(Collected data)
____
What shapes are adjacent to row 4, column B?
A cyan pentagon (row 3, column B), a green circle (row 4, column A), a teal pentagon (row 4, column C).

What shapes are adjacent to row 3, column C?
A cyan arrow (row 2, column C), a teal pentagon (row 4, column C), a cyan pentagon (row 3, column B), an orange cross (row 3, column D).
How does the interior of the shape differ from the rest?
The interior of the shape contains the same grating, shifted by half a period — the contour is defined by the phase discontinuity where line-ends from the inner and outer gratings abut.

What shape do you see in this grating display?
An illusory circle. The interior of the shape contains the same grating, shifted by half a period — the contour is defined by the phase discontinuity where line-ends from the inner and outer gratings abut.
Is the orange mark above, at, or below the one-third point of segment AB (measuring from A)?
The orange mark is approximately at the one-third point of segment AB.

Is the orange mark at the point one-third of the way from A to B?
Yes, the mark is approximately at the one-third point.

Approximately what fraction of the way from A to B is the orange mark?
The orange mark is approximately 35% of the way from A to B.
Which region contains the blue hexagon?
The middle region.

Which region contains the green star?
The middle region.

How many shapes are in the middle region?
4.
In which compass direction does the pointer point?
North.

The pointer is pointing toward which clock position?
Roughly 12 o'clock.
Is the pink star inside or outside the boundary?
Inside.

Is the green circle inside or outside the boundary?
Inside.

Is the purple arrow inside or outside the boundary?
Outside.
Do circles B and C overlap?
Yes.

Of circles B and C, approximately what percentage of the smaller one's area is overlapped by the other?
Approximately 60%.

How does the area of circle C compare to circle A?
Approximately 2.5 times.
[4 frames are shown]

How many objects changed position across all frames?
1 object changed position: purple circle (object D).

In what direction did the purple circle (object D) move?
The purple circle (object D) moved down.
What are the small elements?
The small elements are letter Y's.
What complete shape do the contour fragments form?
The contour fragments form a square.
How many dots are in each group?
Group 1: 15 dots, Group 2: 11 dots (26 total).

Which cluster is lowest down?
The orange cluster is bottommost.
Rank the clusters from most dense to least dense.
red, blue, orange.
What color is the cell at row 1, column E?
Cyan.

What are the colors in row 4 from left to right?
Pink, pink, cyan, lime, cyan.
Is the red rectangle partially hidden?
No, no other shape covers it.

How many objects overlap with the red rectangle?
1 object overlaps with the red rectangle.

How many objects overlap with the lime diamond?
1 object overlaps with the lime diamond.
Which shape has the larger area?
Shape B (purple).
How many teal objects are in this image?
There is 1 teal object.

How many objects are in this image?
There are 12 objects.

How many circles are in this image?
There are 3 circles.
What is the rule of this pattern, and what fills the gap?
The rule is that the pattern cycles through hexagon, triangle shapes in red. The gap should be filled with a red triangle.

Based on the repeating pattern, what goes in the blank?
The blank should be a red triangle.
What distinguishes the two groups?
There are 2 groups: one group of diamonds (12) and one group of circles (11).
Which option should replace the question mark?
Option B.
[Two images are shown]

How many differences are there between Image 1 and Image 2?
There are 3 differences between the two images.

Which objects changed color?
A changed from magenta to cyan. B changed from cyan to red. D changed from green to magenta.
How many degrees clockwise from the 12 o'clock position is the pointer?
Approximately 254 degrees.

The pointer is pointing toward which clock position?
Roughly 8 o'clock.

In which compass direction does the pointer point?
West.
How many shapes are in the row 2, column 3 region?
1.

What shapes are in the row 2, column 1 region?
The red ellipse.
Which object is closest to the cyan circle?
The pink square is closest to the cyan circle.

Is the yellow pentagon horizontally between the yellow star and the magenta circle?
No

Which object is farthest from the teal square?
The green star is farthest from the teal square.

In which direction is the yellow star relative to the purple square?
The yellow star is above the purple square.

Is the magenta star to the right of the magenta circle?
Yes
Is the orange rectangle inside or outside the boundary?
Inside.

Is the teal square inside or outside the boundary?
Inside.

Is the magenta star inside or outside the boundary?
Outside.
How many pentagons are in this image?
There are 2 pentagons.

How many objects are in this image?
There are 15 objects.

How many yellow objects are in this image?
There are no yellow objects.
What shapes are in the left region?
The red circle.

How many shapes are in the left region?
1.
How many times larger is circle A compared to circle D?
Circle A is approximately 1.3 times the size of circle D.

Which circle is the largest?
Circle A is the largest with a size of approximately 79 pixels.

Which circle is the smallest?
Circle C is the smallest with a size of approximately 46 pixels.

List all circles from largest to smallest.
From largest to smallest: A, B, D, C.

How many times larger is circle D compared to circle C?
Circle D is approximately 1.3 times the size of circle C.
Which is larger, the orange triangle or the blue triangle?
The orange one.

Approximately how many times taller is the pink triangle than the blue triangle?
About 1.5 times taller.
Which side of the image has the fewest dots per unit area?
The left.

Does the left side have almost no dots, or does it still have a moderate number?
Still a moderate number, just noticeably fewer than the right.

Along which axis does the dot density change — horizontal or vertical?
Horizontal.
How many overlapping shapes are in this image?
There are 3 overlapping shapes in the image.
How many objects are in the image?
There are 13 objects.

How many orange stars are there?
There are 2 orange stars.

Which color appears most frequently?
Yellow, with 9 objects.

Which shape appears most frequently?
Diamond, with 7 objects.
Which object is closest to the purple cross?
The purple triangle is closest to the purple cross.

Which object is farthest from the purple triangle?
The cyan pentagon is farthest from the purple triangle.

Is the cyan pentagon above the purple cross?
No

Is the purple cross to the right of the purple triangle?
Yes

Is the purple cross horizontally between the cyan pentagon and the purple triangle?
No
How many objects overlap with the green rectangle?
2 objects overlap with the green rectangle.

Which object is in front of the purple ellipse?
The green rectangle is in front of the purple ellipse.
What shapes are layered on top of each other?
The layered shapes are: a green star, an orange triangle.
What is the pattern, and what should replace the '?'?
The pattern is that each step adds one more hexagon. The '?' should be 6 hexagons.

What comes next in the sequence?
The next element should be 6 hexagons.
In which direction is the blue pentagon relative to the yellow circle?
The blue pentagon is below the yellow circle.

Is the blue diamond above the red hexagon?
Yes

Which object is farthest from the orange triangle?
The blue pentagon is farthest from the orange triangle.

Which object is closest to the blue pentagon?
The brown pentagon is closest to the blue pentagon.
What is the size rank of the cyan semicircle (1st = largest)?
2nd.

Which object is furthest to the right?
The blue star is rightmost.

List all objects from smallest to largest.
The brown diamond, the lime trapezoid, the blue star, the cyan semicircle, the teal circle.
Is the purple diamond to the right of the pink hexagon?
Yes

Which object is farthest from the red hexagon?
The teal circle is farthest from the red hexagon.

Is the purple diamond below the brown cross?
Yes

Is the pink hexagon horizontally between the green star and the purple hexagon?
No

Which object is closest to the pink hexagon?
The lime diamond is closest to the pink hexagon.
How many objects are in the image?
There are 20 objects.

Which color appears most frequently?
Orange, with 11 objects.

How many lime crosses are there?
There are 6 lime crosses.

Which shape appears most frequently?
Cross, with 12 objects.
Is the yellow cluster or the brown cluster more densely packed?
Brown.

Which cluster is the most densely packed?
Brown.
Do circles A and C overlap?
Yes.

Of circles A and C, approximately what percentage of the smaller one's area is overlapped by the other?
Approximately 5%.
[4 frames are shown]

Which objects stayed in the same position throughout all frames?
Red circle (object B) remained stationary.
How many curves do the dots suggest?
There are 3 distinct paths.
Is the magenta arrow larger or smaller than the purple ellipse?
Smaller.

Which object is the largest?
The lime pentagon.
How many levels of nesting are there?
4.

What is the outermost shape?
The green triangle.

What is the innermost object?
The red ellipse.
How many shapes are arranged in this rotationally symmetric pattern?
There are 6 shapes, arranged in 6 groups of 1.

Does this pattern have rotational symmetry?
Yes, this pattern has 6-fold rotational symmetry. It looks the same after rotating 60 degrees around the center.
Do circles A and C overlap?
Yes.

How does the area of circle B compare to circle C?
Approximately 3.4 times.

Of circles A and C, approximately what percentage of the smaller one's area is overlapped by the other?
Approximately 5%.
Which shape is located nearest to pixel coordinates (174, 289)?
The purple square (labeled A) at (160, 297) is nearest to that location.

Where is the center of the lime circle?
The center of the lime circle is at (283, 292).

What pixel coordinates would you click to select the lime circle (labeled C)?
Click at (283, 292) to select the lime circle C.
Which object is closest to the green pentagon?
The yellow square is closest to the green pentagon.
____
» The task: Every line from the one containing "What is the innermost object?" through the last line of the entries must be written out verbatim, and no other line.

» Final result:
What is the innermost object?
The red ellipse.
How many shapes are arranged in this rotationally symmetric pattern?
There are 6 shapes, arranged in 6 groups of 1.

Does this pattern have rotational symmetry?
Yes, this pattern has 6-fold rotational symmetry. It looks the same after rotating 60 degrees around the center.
Do circles A and C overlap?
Yes.

How does the area of circle B compare to circle C?
Approximately 3.4 times.

Of circles A and C, approximately what percentage of the smaller one's area is overlapped by the other?
Approximately 5%.
Which shape is located nearest to pixel coordinates (174, 289)?
The purple square (labeled A) at (160, 297) is nearest to that location.

Where is the center of the lime circle?
The center of the lime circle is at (283, 292).

What pixel coordinates would you click to select the lime circle (labeled C)?
Click at (283, 292) to select the lime circle C.
Which object is closest to the green pentagon?
The yellow square is closest to the green pentagon.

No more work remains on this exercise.